◆ Questions on shapes in pictures ◆
··········
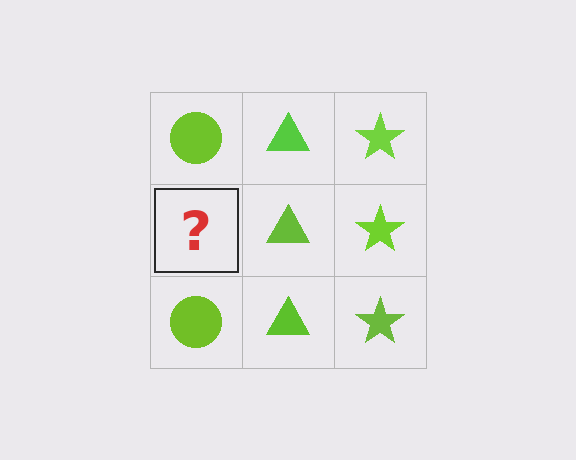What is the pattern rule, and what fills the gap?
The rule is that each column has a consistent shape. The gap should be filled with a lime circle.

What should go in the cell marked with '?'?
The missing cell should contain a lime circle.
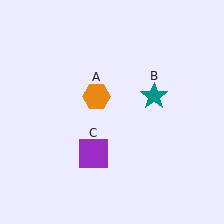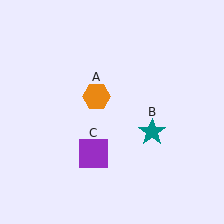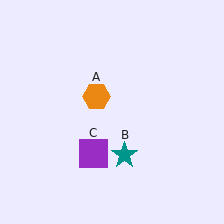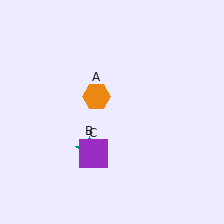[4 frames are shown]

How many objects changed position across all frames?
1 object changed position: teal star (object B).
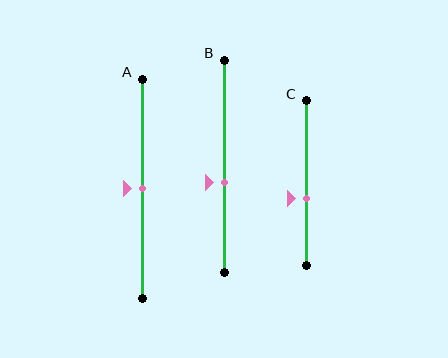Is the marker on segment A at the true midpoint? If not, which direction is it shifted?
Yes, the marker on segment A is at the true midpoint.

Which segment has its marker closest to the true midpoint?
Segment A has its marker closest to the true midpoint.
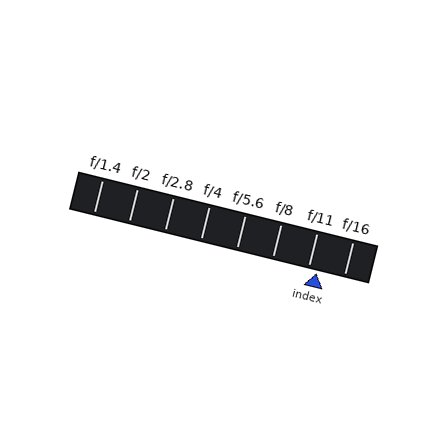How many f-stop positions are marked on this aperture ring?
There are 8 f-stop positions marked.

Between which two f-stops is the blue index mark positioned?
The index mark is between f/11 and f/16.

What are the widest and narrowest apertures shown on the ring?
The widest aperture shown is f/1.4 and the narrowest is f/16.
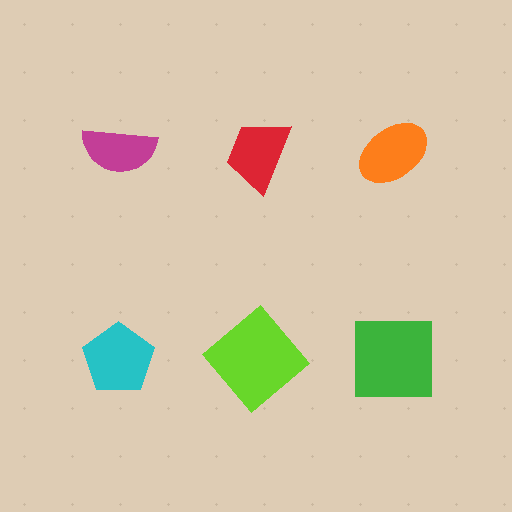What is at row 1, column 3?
··········
◆ JOB ◆
All of the entries above should be duplicated exactly, except for the pictures.

◆ SOLUTION ◆
What is the pattern rule, and what fills the gap?
The rule is that each column has a consistent shape. The gap should be filled with a lime circle.

What should go in the cell marked with '?'?
The missing cell should contain a lime circle.
[4 frames are shown]

How many objects changed position across all frames?
1 object changed position: teal star (object B).
Is the marker on segment A at the true midpoint? If not, which direction is it shifted?
Yes, the marker on segment A is at the true midpoint.

Which segment has its marker closest to the true midpoint?
Segment A has its marker closest to the true midpoint.
How many f-stop positions are marked on this aperture ring?
There are 8 f-stop positions marked.

Between which two f-stops is the blue index mark positioned?
The index mark is between f/11 and f/16.

What are the widest and narrowest apertures shown on the ring?
The widest aperture shown is f/1.4 and the narrowest is f/16.
What is at row 1, column 3?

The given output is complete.